* **Exercise aim**
Reproduce each line, exactly, from the one containing "Is the cyan hexagon" through the end of the material. Exclude pictures.

[Generated shape exercises]
** BEGIN **

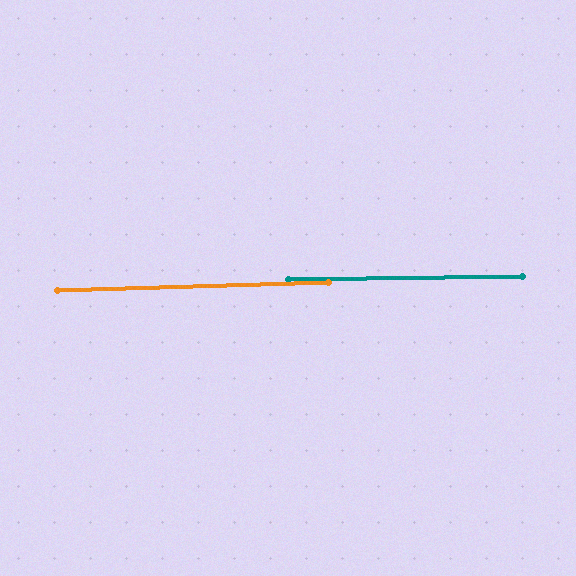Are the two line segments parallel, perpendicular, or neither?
Parallel — their directions differ by only 0.9°.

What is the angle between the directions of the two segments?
Approximately 1 degree.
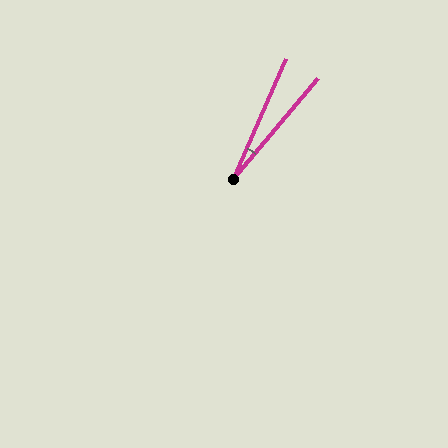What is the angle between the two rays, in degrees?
Approximately 17 degrees.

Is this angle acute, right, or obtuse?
It is acute.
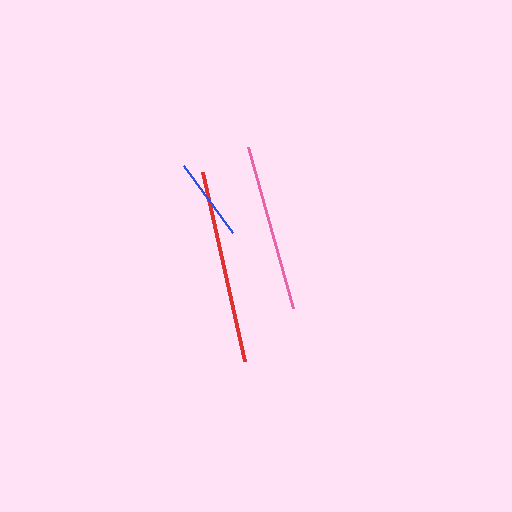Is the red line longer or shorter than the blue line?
The red line is longer than the blue line.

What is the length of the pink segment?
The pink segment is approximately 167 pixels long.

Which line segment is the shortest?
The blue line is the shortest at approximately 83 pixels.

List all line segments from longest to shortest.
From longest to shortest: red, pink, blue.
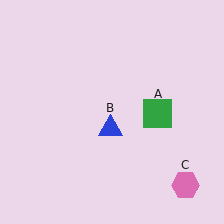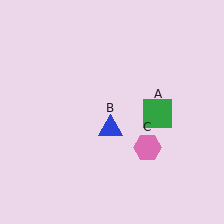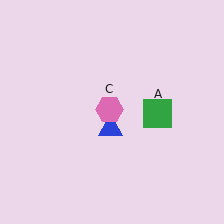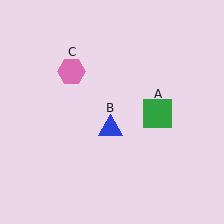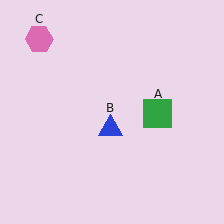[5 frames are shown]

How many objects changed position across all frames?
1 object changed position: pink hexagon (object C).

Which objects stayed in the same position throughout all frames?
Green square (object A) and blue triangle (object B) remained stationary.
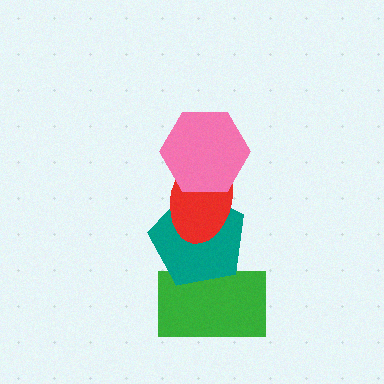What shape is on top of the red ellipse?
The pink hexagon is on top of the red ellipse.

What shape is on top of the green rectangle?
The teal pentagon is on top of the green rectangle.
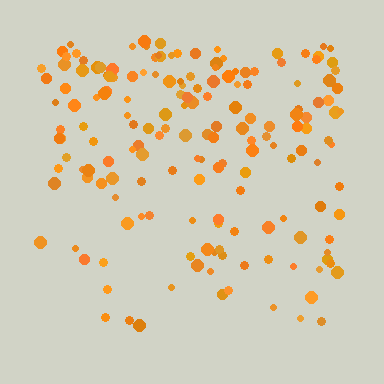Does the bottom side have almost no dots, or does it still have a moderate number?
Still a moderate number, just noticeably fewer than the top.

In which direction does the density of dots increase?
From bottom to top, with the top side densest.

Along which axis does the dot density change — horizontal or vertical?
Vertical.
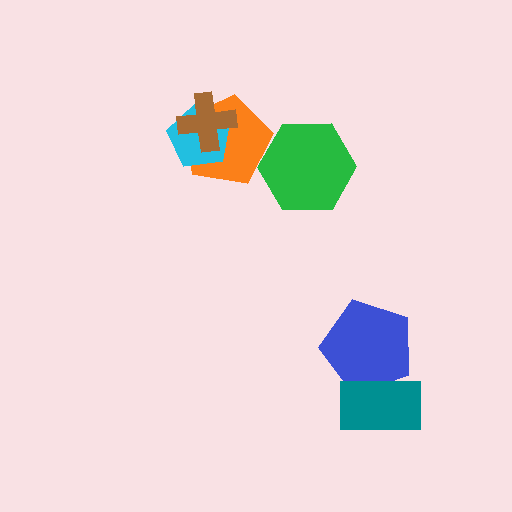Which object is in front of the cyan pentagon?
The brown cross is in front of the cyan pentagon.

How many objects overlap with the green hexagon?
0 objects overlap with the green hexagon.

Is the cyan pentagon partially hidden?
Yes, it is partially covered by another shape.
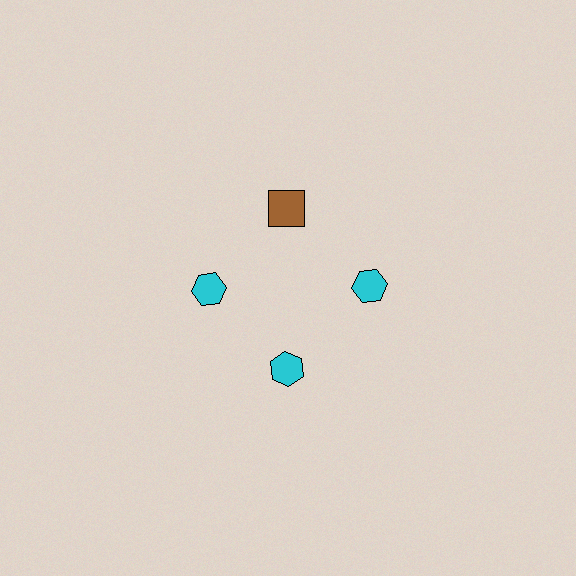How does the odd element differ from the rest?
It differs in both color (brown instead of cyan) and shape (square instead of hexagon).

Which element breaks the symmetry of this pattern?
The brown square at roughly the 12 o'clock position breaks the symmetry. All other shapes are cyan hexagons.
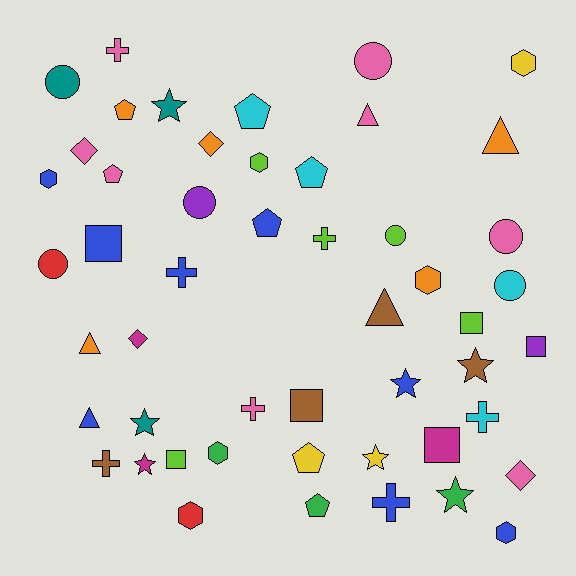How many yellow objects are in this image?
There are 3 yellow objects.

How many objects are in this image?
There are 50 objects.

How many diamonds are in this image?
There are 4 diamonds.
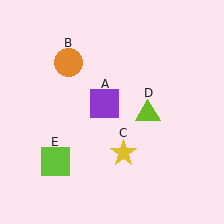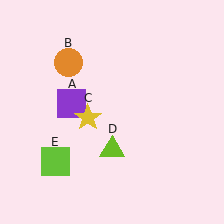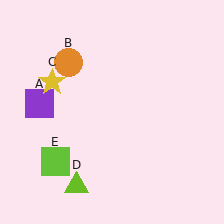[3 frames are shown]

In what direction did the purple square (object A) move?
The purple square (object A) moved left.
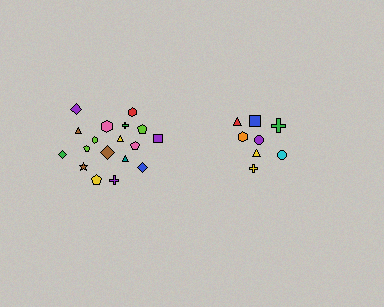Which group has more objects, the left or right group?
The left group.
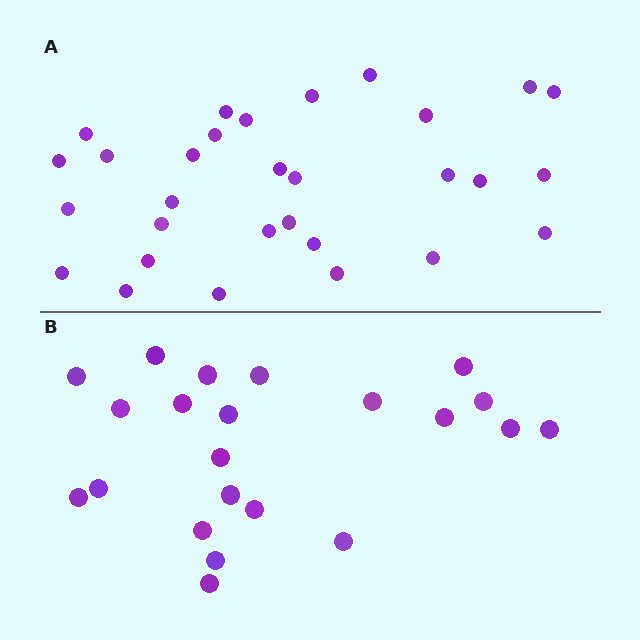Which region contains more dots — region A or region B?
Region A (the top region) has more dots.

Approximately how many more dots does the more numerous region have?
Region A has roughly 8 or so more dots than region B.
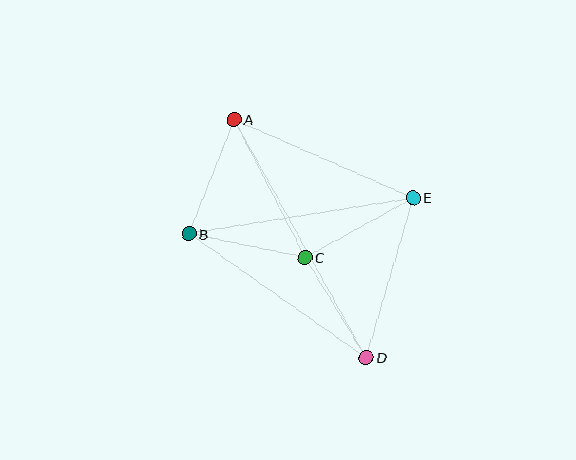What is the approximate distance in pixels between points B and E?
The distance between B and E is approximately 227 pixels.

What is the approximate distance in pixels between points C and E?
The distance between C and E is approximately 123 pixels.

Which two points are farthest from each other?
Points A and D are farthest from each other.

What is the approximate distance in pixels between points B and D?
The distance between B and D is approximately 216 pixels.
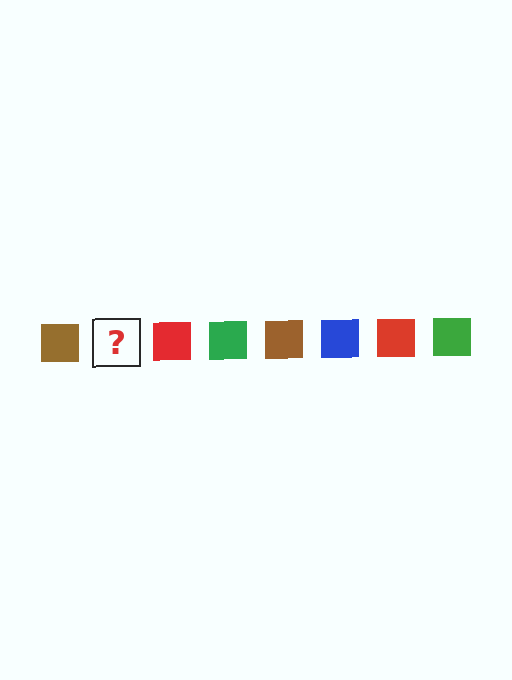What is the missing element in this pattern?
The missing element is a blue square.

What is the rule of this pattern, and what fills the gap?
The rule is that the pattern cycles through brown, blue, red, green squares. The gap should be filled with a blue square.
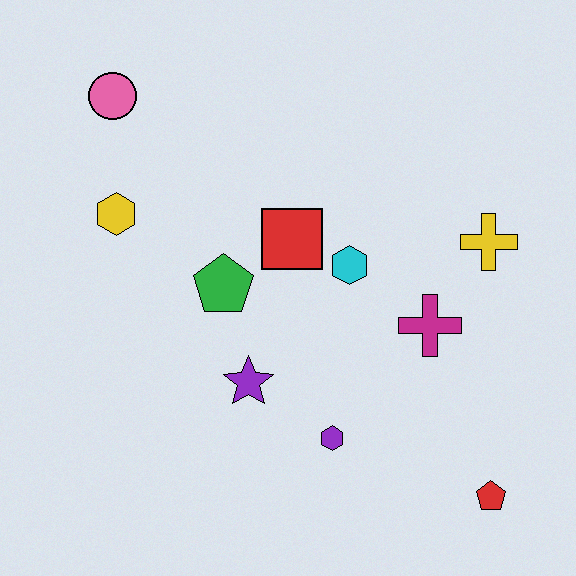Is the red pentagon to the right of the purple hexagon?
Yes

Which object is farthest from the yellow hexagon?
The red pentagon is farthest from the yellow hexagon.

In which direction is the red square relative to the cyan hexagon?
The red square is to the left of the cyan hexagon.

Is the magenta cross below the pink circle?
Yes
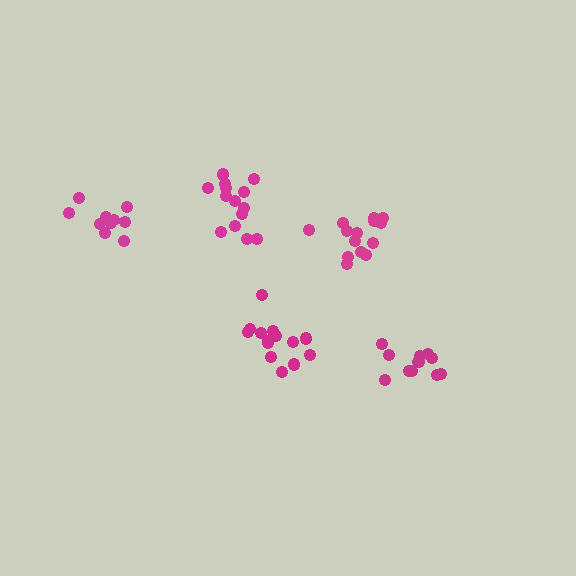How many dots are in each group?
Group 1: 14 dots, Group 2: 14 dots, Group 3: 14 dots, Group 4: 10 dots, Group 5: 11 dots (63 total).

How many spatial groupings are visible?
There are 5 spatial groupings.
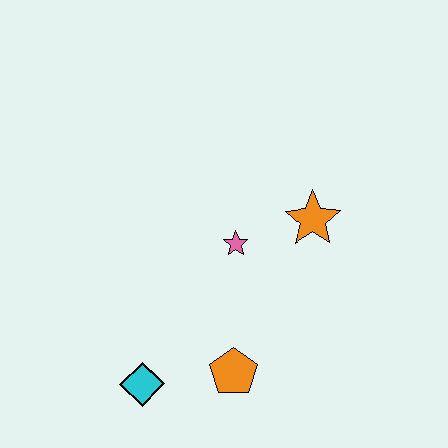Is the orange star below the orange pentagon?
No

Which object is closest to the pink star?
The orange star is closest to the pink star.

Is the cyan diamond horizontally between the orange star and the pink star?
No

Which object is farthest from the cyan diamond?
The orange star is farthest from the cyan diamond.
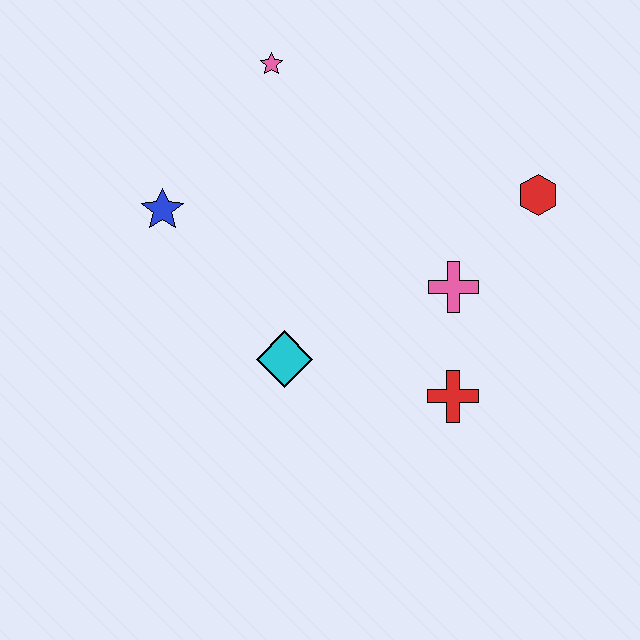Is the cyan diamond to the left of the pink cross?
Yes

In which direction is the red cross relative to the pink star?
The red cross is below the pink star.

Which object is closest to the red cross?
The pink cross is closest to the red cross.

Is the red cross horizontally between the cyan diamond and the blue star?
No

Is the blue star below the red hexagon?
Yes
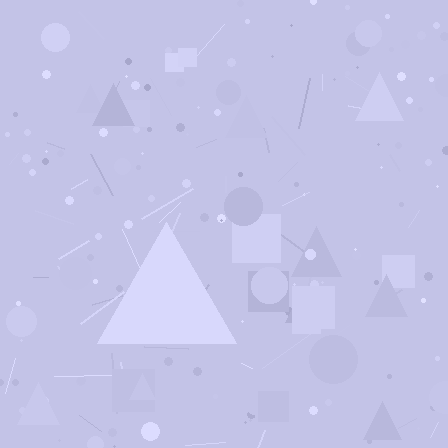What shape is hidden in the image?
A triangle is hidden in the image.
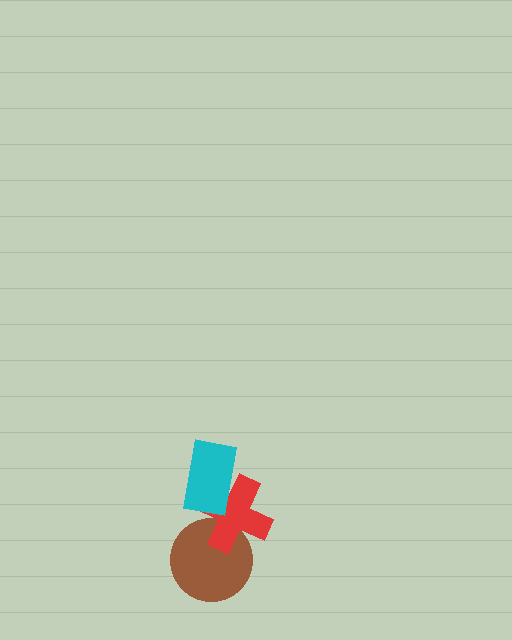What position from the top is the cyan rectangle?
The cyan rectangle is 1st from the top.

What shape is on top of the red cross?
The cyan rectangle is on top of the red cross.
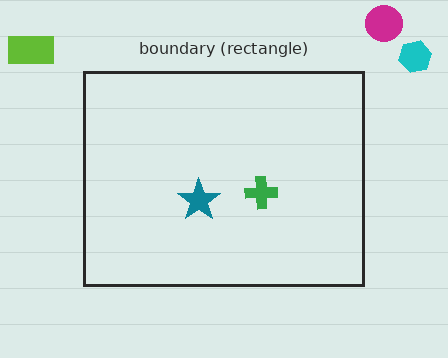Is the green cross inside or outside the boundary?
Inside.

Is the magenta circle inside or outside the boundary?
Outside.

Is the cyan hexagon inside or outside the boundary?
Outside.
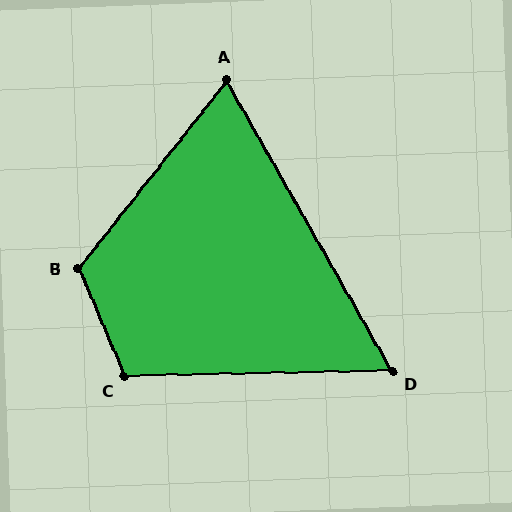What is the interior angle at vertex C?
Approximately 112 degrees (obtuse).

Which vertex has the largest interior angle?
B, at approximately 118 degrees.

** END **

* **Solution for this exercise**
Is the cyan hexagon inside or outside the boundary?
Outside.
What is the interior angle at vertex C?
Approximately 112 degrees (obtuse).

Which vertex has the largest interior angle?
B, at approximately 118 degrees.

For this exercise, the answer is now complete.